* TO BE DONE:
Restate the whole of the material. Keep every word, and drop the pictures.

* RAW RECORDS:
== == ==

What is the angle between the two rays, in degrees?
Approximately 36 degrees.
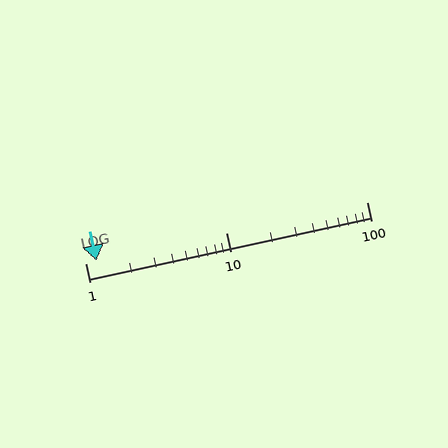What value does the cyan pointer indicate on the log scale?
The pointer indicates approximately 1.2.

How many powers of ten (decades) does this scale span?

== == ==

* EXPECTED OUTPUT:
What is the angle between the two rays, in degrees?
Approximately 36 degrees.
What value does the cyan pointer indicate on the log scale?
The pointer indicates approximately 1.2.

How many powers of ten (decades) does this scale span?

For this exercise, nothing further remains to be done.